[START OF Exercise material]
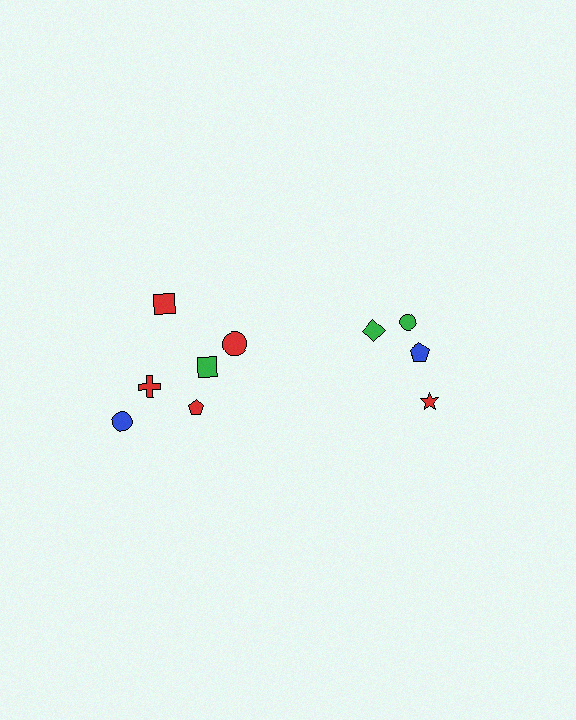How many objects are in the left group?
There are 6 objects.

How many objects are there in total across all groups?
There are 10 objects.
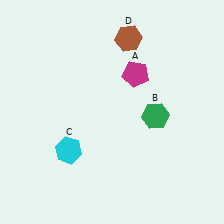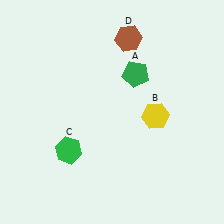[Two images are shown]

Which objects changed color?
A changed from magenta to green. B changed from green to yellow. C changed from cyan to green.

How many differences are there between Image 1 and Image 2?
There are 3 differences between the two images.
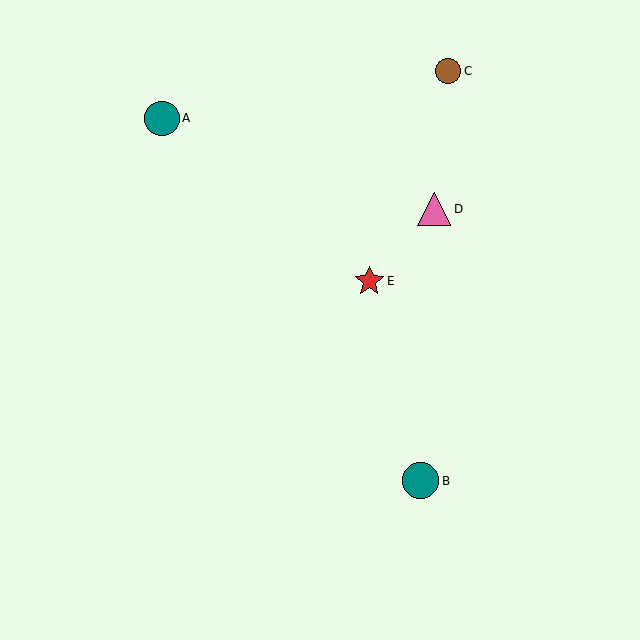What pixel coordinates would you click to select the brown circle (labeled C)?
Click at (448, 71) to select the brown circle C.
[END OF Exercise material]
Retype each record exactly as it stands, but do not include the pictures.

• Full solution:
How many objects are in the left group?
There are 6 objects.

How many objects are there in total across all groups?
There are 10 objects.
[Two images are shown]

Which objects changed color?
A changed from magenta to green. B changed from green to yellow. C changed from cyan to green.

How many differences are there between Image 1 and Image 2?
There are 3 differences between the two images.
What pixel coordinates would you click to select the brown circle (labeled C)?
Click at (448, 71) to select the brown circle C.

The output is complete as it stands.